Stated exercise:
Write out again, exactly as they appear, the lines from the line with "Which triangle is the smallest?" through the line with "Is the green cross". Do not include any pictures.

*** Information supplied ***

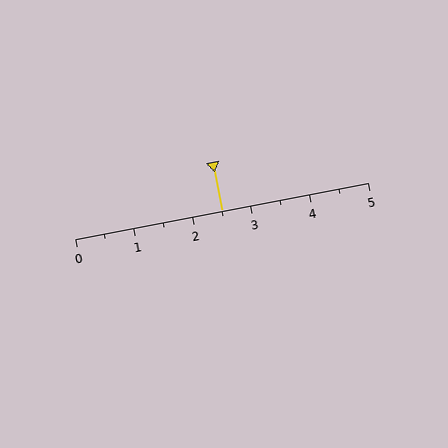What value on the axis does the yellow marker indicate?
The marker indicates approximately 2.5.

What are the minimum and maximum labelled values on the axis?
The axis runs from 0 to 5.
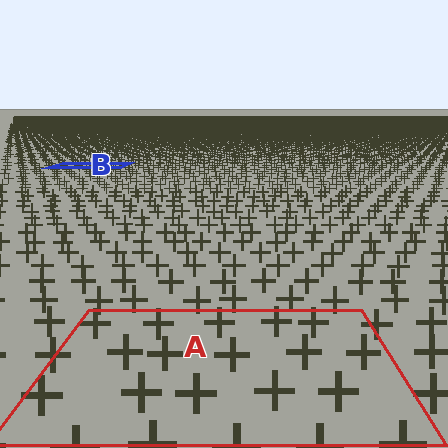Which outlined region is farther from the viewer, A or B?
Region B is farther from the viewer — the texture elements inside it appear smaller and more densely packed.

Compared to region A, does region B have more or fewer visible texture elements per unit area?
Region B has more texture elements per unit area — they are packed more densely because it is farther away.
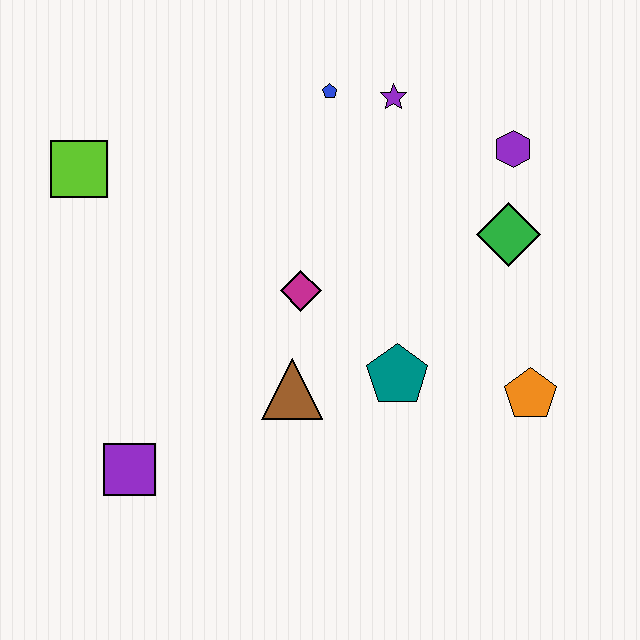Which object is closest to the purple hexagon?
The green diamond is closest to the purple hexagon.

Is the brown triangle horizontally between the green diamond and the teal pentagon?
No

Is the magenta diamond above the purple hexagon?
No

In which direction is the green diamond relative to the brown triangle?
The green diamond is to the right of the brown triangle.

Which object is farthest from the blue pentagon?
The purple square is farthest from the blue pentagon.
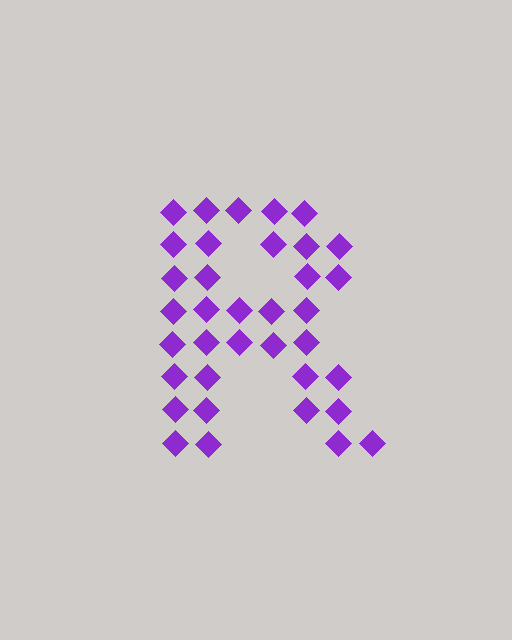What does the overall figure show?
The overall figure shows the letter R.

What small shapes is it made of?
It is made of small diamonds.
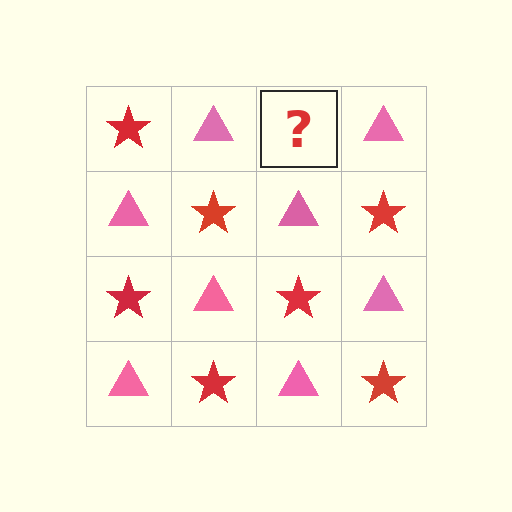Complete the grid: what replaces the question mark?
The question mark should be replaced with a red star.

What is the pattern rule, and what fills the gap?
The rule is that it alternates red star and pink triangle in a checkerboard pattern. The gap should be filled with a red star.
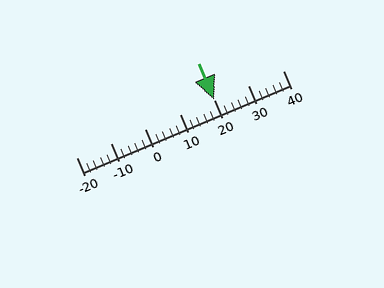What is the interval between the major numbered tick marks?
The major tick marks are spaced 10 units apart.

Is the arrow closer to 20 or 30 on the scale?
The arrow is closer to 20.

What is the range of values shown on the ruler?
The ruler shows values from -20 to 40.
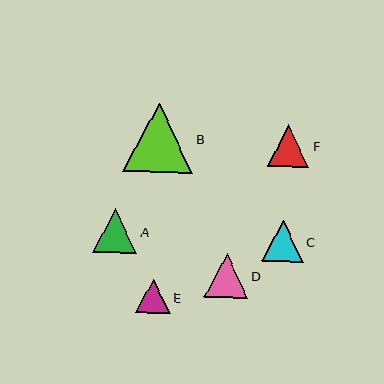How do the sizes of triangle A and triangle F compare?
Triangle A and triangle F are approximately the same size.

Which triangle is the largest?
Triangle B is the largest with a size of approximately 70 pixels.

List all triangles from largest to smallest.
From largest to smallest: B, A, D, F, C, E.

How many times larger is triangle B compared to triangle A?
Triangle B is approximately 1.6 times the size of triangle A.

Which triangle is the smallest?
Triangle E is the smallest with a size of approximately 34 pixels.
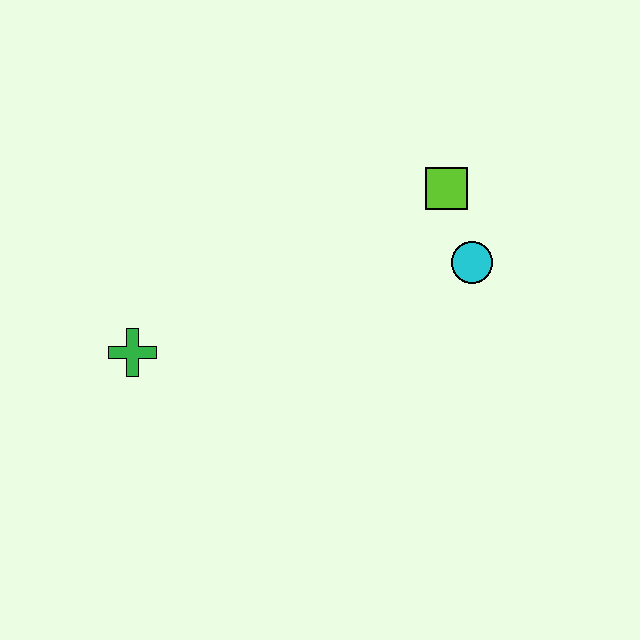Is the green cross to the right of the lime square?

***
*** Information supplied ***

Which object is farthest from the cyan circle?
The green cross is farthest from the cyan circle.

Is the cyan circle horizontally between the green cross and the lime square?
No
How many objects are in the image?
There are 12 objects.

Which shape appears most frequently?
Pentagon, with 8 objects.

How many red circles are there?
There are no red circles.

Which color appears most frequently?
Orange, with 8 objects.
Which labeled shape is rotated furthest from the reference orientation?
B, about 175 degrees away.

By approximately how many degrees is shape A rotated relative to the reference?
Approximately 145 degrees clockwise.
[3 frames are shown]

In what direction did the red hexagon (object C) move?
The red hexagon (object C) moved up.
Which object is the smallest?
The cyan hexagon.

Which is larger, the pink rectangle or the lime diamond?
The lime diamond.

***

Result of the task:
Which triangle is the smallest?
Triangle E is the smallest with a size of approximately 34 pixels.
Is the green cross to the right of the lime square?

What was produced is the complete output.